→ SET PROBLEM: Extract the whole listing as it stands. Do not include the pictures.

→ EXTRACTED INFORMATION:
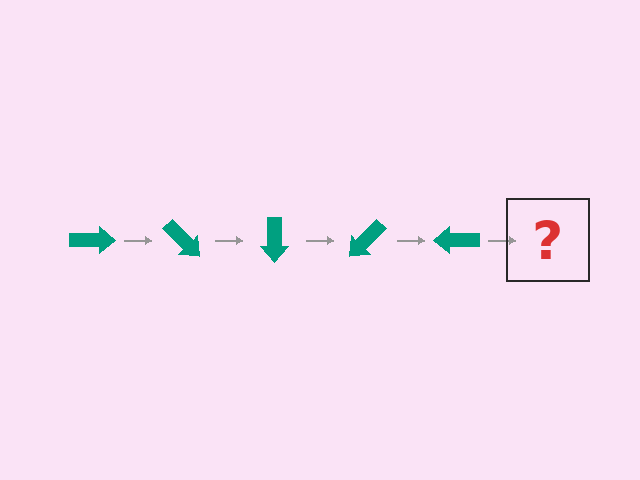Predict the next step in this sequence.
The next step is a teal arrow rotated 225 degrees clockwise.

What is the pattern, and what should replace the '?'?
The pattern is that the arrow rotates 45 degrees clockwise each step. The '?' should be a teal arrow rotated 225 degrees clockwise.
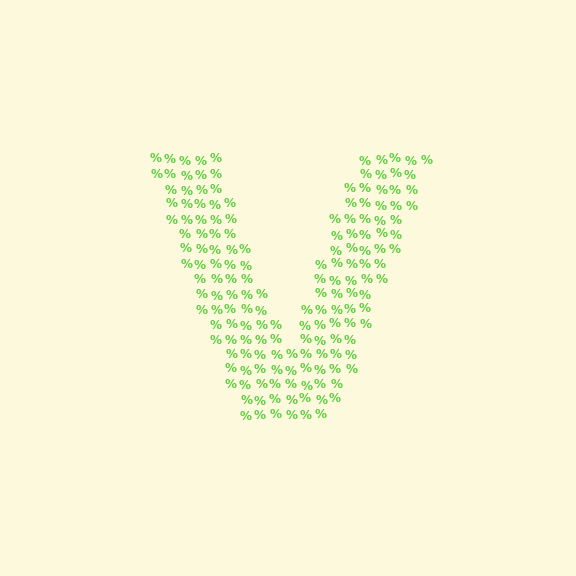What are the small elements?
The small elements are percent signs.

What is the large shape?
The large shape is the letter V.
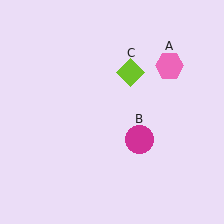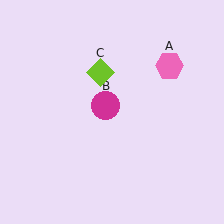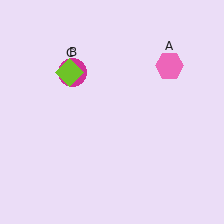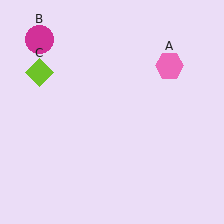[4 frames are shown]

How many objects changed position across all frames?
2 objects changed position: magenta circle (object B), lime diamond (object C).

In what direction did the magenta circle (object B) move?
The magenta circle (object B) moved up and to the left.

→ EXPECTED ANSWER:
Predict the next step in this sequence.
The next step is a teal arrow rotated 225 degrees clockwise.

What is the pattern, and what should replace the '?'?
The pattern is that the arrow rotates 45 degrees clockwise each step. The '?' should be a teal arrow rotated 225 degrees clockwise.
What are the small elements?
The small elements are percent signs.

What is the large shape?
The large shape is the letter V.
[4 frames are shown]

How many objects changed position across all frames?
2 objects changed position: magenta circle (object B), lime diamond (object C).

In what direction did the magenta circle (object B) move?
The magenta circle (object B) moved up and to the left.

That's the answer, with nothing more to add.